--- Begin PROVIDED RECORDS ---

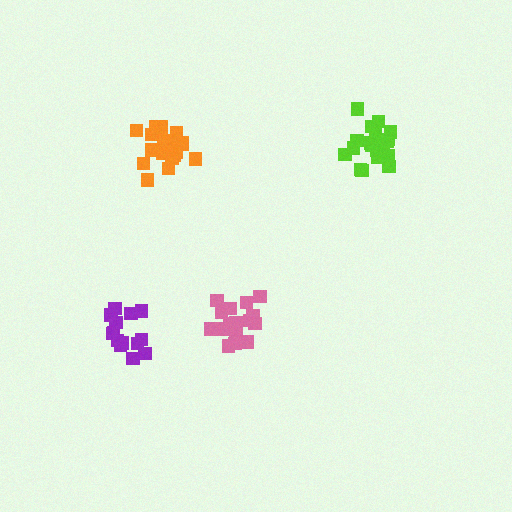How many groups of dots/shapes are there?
There are 4 groups.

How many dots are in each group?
Group 1: 19 dots, Group 2: 20 dots, Group 3: 20 dots, Group 4: 15 dots (74 total).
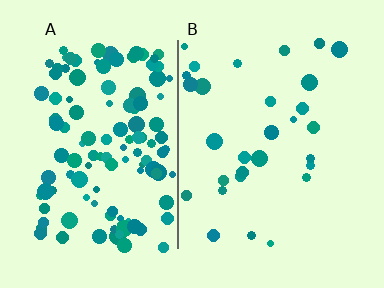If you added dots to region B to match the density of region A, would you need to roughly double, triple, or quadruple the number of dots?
Approximately quadruple.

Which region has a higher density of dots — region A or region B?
A (the left).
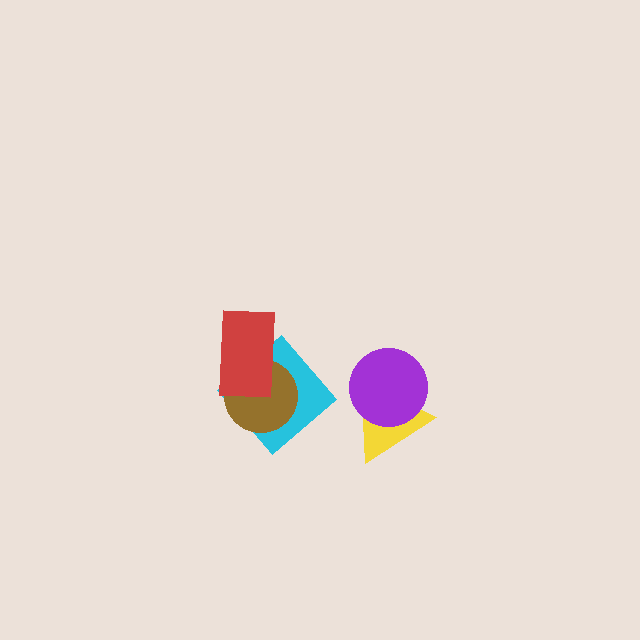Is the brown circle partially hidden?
Yes, it is partially covered by another shape.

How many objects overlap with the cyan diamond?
2 objects overlap with the cyan diamond.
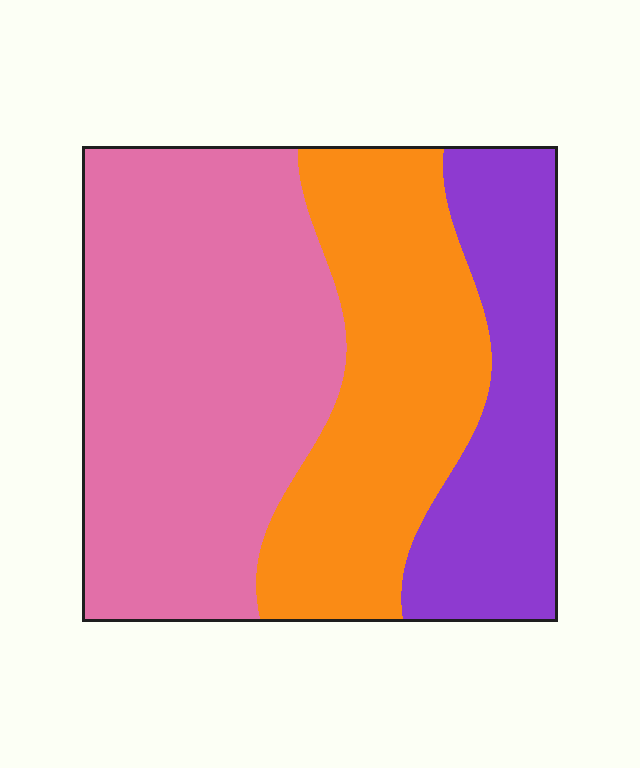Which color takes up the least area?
Purple, at roughly 20%.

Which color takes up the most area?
Pink, at roughly 45%.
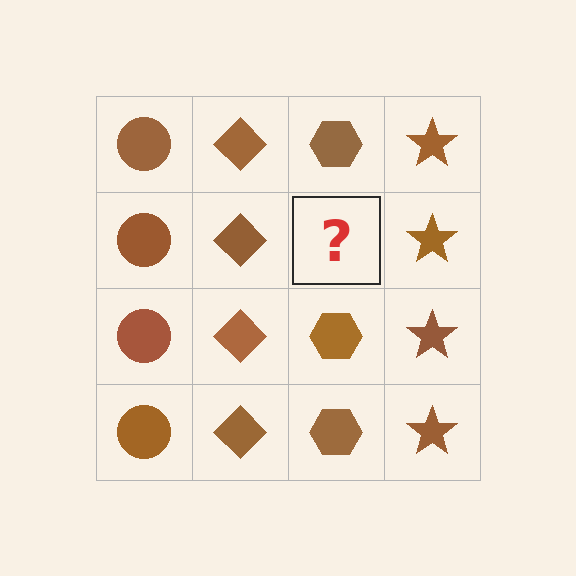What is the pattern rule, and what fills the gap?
The rule is that each column has a consistent shape. The gap should be filled with a brown hexagon.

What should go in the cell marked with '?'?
The missing cell should contain a brown hexagon.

--- End PROVIDED RECORDS ---

**OBJECTIVE**
None of the pictures should appear; repeat the records exactly otherwise.

**ANSWER IN FULL**
How many groups of dots/shapes are there?
There are 4 groups.

How many dots are in each group?
Group 1: 19 dots, Group 2: 20 dots, Group 3: 20 dots, Group 4: 15 dots (74 total).
If you added dots to region B to match the density of region A, would you need to roughly double, triple, or quadruple the number of dots?
Approximately quadruple.

Which region has a higher density of dots — region A or region B?
A (the left).
Is the brown circle partially hidden?
Yes, it is partially covered by another shape.

How many objects overlap with the cyan diamond?
2 objects overlap with the cyan diamond.
Which color takes up the least area?
Purple, at roughly 20%.

Which color takes up the most area?
Pink, at roughly 45%.
What is the pattern rule, and what fills the gap?
The rule is that each column has a consistent shape. The gap should be filled with a brown hexagon.

What should go in the cell marked with '?'?
The missing cell should contain a brown hexagon.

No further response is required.